Instructions to follow: All records must be quoted exactly. Omit the pictures.

Given data:
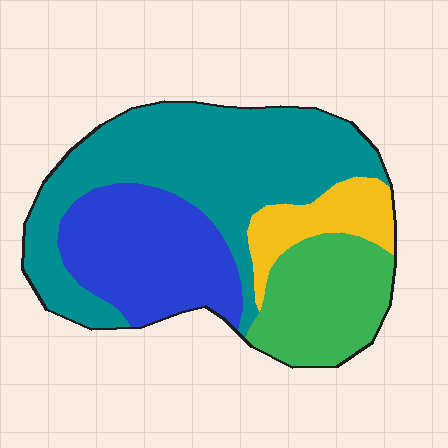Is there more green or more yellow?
Green.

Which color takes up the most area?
Teal, at roughly 45%.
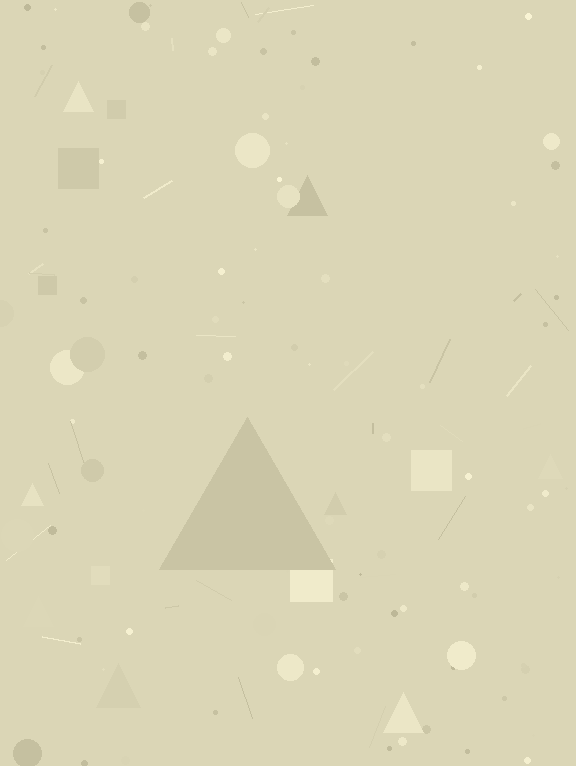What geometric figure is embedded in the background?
A triangle is embedded in the background.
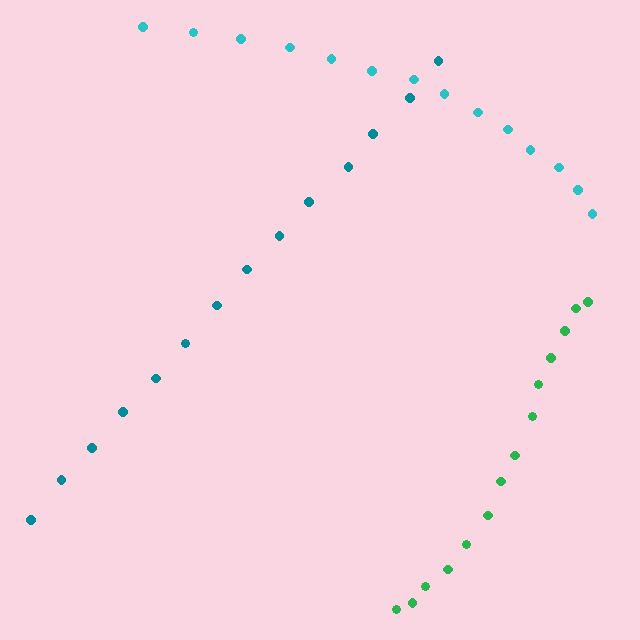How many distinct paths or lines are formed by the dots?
There are 3 distinct paths.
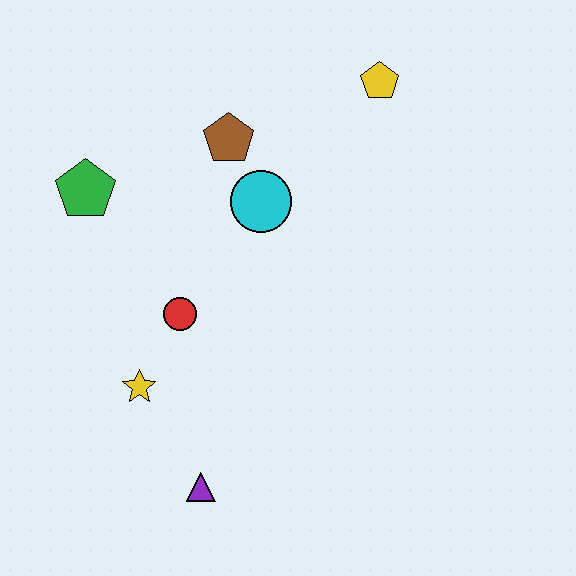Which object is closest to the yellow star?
The red circle is closest to the yellow star.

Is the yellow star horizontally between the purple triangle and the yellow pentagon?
No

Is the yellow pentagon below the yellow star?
No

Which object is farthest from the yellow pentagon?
The purple triangle is farthest from the yellow pentagon.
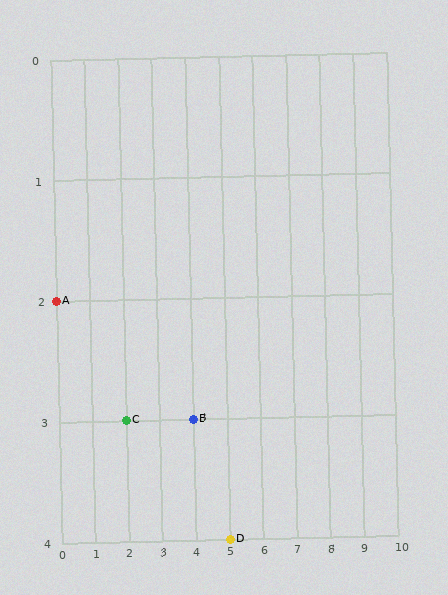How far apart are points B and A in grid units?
Points B and A are 4 columns and 1 row apart (about 4.1 grid units diagonally).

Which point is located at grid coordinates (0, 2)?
Point A is at (0, 2).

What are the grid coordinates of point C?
Point C is at grid coordinates (2, 3).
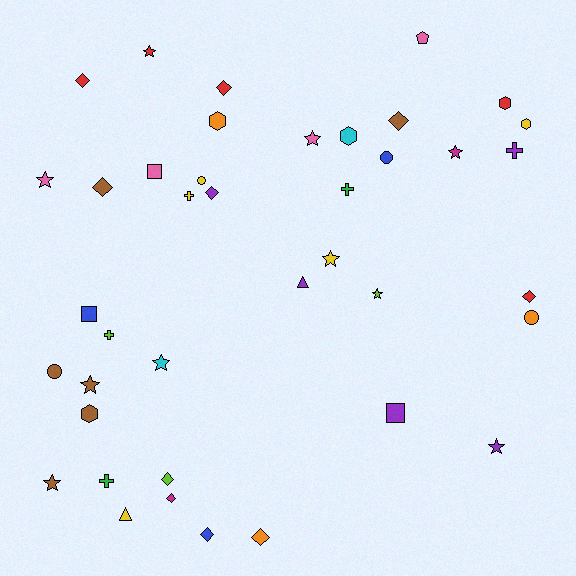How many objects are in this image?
There are 40 objects.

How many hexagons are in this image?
There are 5 hexagons.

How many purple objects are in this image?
There are 5 purple objects.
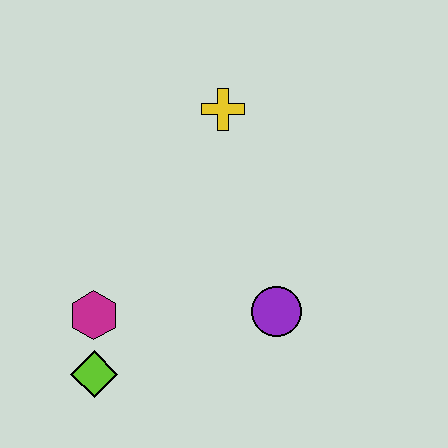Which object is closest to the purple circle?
The magenta hexagon is closest to the purple circle.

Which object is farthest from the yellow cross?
The lime diamond is farthest from the yellow cross.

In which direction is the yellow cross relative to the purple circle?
The yellow cross is above the purple circle.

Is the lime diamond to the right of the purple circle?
No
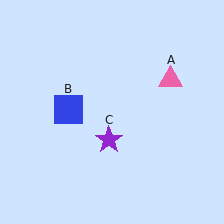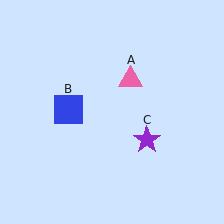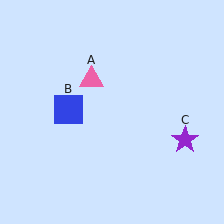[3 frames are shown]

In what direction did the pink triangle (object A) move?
The pink triangle (object A) moved left.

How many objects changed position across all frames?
2 objects changed position: pink triangle (object A), purple star (object C).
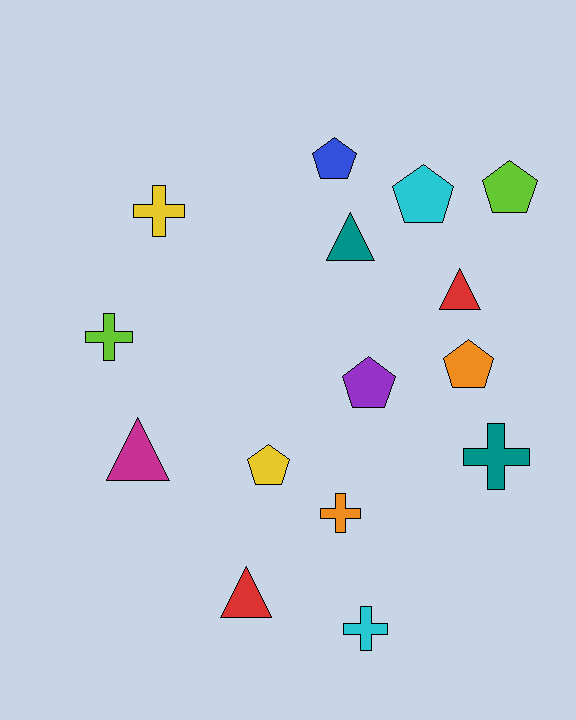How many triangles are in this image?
There are 4 triangles.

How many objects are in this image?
There are 15 objects.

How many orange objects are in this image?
There are 2 orange objects.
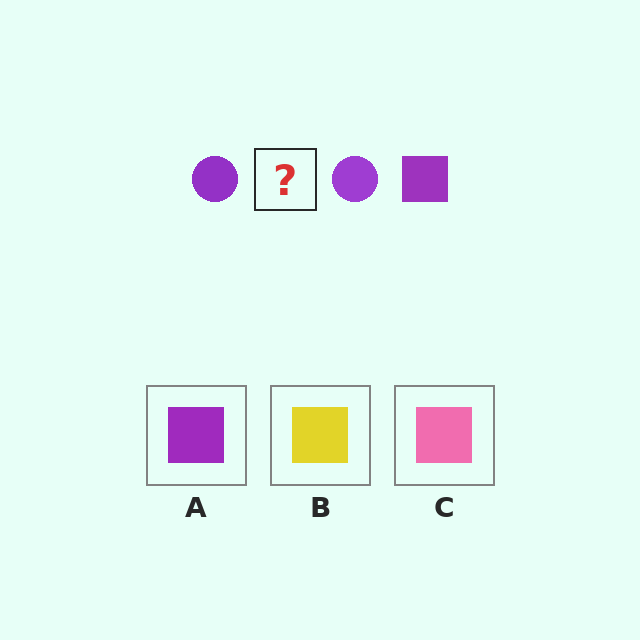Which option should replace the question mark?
Option A.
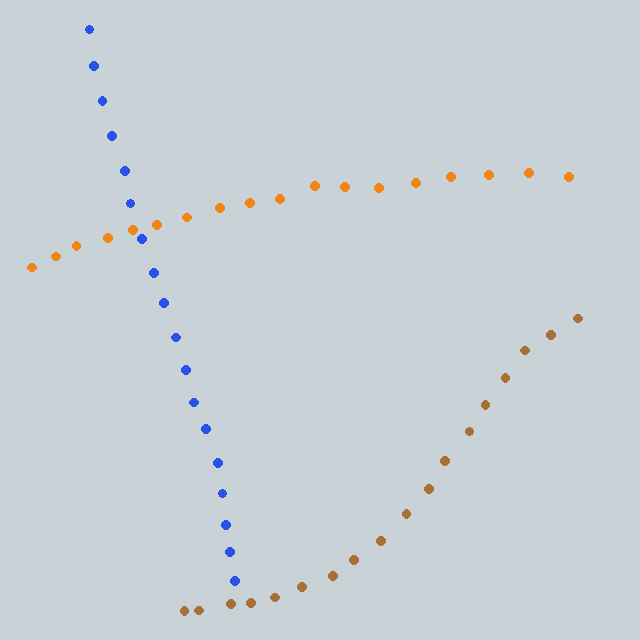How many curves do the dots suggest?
There are 3 distinct paths.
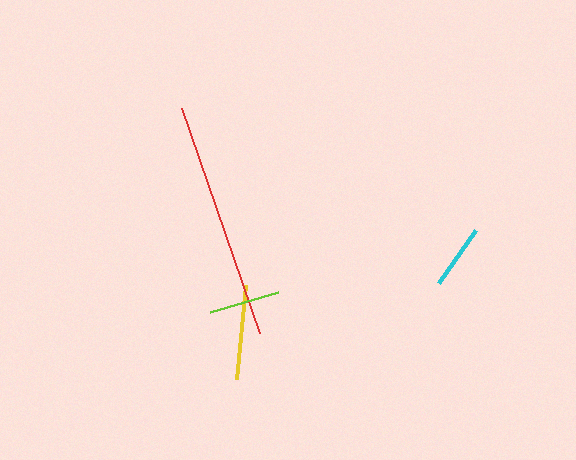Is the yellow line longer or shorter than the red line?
The red line is longer than the yellow line.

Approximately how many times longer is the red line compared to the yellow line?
The red line is approximately 2.5 times the length of the yellow line.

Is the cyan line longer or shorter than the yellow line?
The yellow line is longer than the cyan line.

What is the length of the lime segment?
The lime segment is approximately 71 pixels long.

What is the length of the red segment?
The red segment is approximately 238 pixels long.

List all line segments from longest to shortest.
From longest to shortest: red, yellow, lime and cyan (about equal).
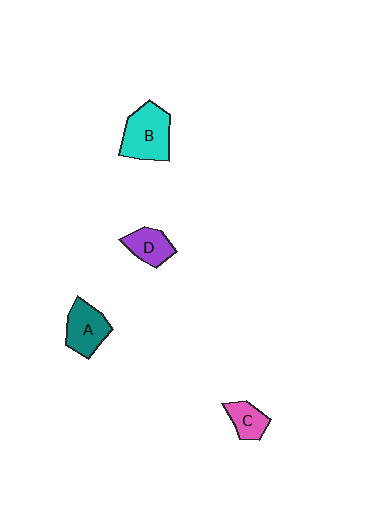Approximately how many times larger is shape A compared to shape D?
Approximately 1.3 times.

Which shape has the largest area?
Shape B (cyan).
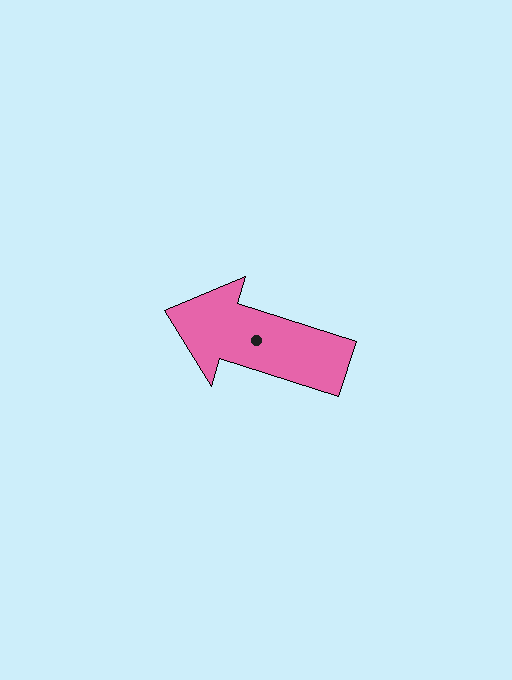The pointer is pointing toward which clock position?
Roughly 10 o'clock.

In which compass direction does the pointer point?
West.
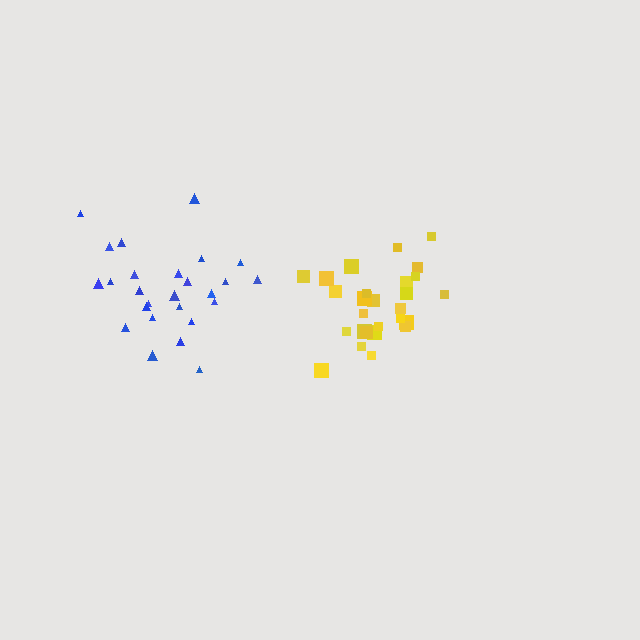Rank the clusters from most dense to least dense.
yellow, blue.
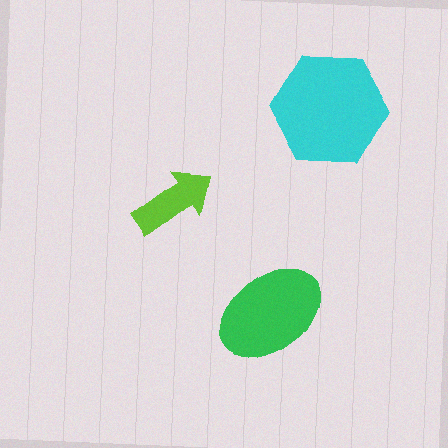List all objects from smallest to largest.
The lime arrow, the green ellipse, the cyan hexagon.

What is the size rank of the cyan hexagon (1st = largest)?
1st.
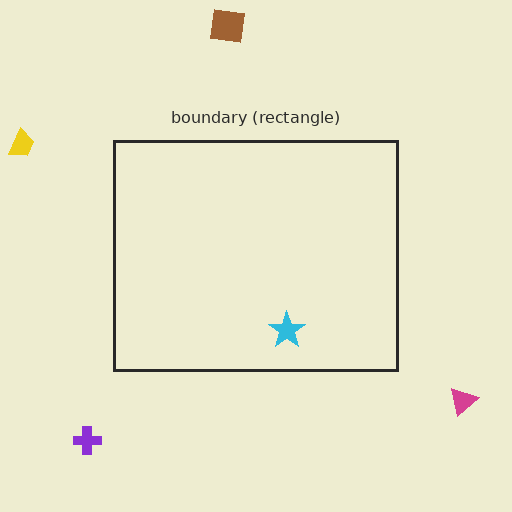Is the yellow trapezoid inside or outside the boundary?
Outside.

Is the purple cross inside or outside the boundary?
Outside.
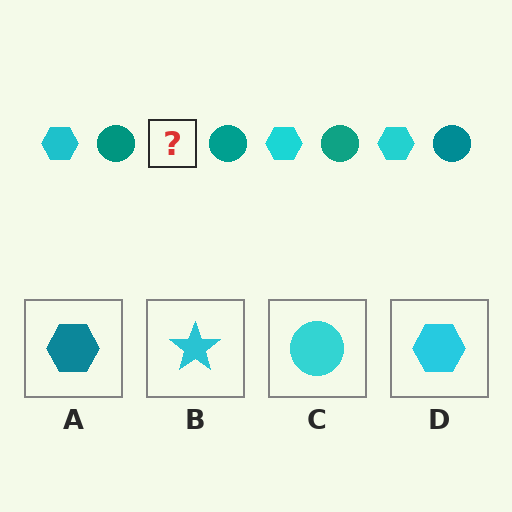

Result:
Is there more green or more yellow?
Green.

Which color takes up the most area?
Teal, at roughly 45%.
What geometric figure is embedded in the background?
A triangle is embedded in the background.
How many distinct paths or lines are formed by the dots?
There are 3 distinct paths.
Which object is closest to the yellow star?
The red circle is closest to the yellow star.

Is the yellow star horizontally between the purple triangle and the yellow pentagon?
No

Is the yellow pentagon below the yellow star?
No

Which object is farthest from the yellow pentagon?
The purple triangle is farthest from the yellow pentagon.
How far apart are points B and A in grid units?
Points B and A are 4 columns and 1 row apart (about 4.1 grid units diagonally).

Which point is located at grid coordinates (0, 2)?
Point A is at (0, 2).

What are the grid coordinates of point C?
Point C is at grid coordinates (2, 3).
How many objects are in this image?
There are 40 objects.

How many hexagons are in this image?
There are 5 hexagons.

How many purple objects are in this image?
There are 5 purple objects.
Which object is closest to the purple circle?
The magenta hexagon is closest to the purple circle.

Which object is farthest from the yellow cross?
The lime diamond is farthest from the yellow cross.

In which direction is the yellow cross relative to the purple circle?
The yellow cross is above the purple circle.

Is the lime diamond to the right of the purple circle?
No
[3 frames are shown]

In what direction did the pink triangle (object A) move?
The pink triangle (object A) moved left.

How many objects changed position across all frames?
2 objects changed position: pink triangle (object A), purple star (object C).
How many triangles are in this image?
There are 4 triangles.

How many objects are in this image?
There are 15 objects.

How many orange objects are in this image?
There are 2 orange objects.
Which option should replace the question mark?
Option A.
How many curves do the dots suggest?
There are 3 distinct paths.
Is the yellow line longer or shorter than the red line?
The red line is longer than the yellow line.

Approximately how many times longer is the red line compared to the yellow line?
The red line is approximately 2.5 times the length of the yellow line.

Is the cyan line longer or shorter than the yellow line?
The yellow line is longer than the cyan line.

What is the length of the lime segment?
The lime segment is approximately 71 pixels long.

What is the length of the red segment?
The red segment is approximately 238 pixels long.

List all line segments from longest to shortest.
From longest to shortest: red, yellow, lime and cyan (about equal).
Approximately how many times larger is shape A compared to shape D?
Approximately 1.3 times.

Which shape has the largest area?
Shape B (cyan).
The pointer is pointing toward which clock position?
Roughly 10 o'clock.

In which compass direction does the pointer point?
West.
Rank the clusters from most dense to least dense.
yellow, blue.
List all objects from smallest to largest.
The lime arrow, the green ellipse, the cyan hexagon.

What is the size rank of the cyan hexagon (1st = largest)?
1st.
Is the yellow trapezoid inside or outside the boundary?
Outside.

Is the purple cross inside or outside the boundary?
Outside.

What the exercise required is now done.